▶ [PROBLEM] Write out again only the lines between the one with "How many orange objects are in this image?" and the end of the records below, both ends counted, and don't include the pictures.

□ □ □ □ □

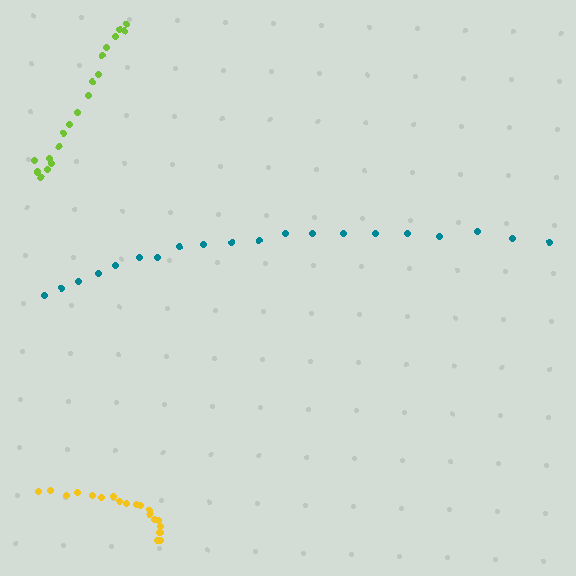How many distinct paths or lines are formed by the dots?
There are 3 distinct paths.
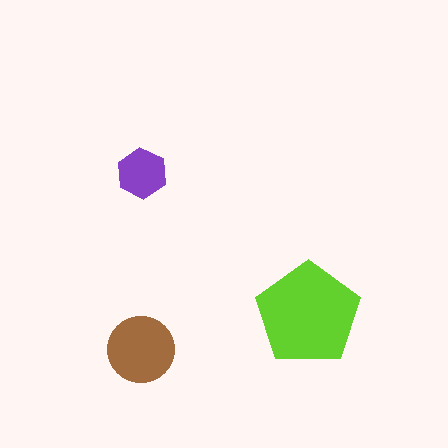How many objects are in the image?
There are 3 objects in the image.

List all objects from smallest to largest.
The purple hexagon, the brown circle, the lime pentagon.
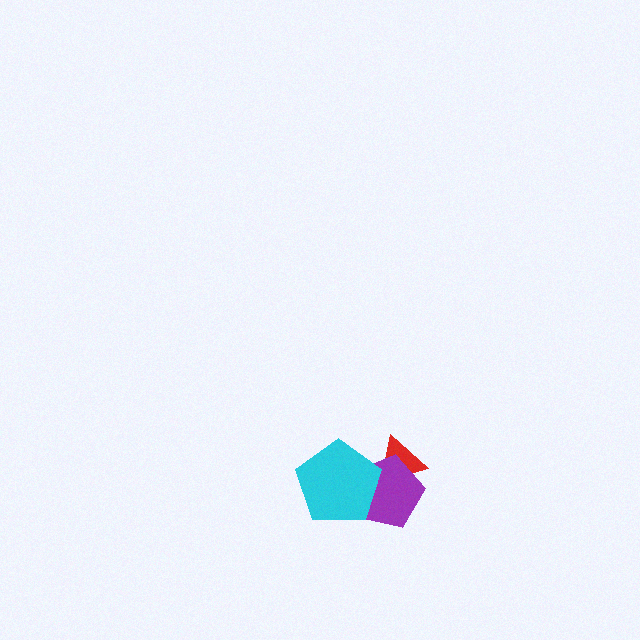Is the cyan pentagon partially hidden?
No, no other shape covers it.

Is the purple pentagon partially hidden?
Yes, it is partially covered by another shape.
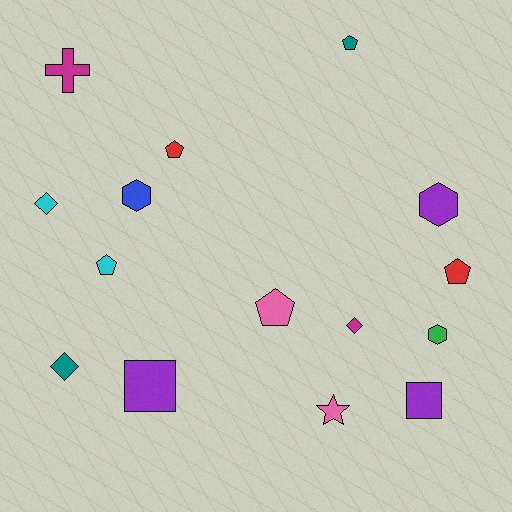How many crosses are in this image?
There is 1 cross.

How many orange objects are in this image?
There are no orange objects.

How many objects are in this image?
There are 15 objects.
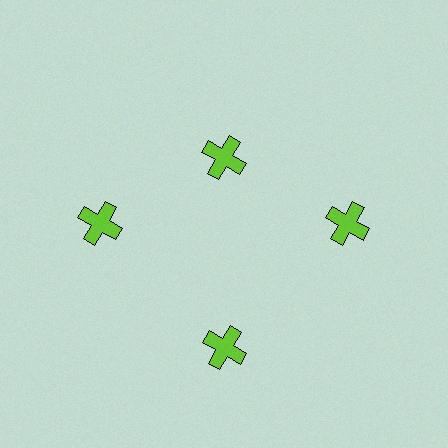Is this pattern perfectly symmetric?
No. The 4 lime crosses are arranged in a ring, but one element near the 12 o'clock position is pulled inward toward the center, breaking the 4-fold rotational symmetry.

□ □ □ □ □

▶ [WORKED SOLUTION]
How many orange objects are in this image?
There are no orange objects.

How many objects are in this image?
There are 15 objects.
Is this pattern perfectly symmetric?
No. The 4 lime crosses are arranged in a ring, but one element near the 12 o'clock position is pulled inward toward the center, breaking the 4-fold rotational symmetry.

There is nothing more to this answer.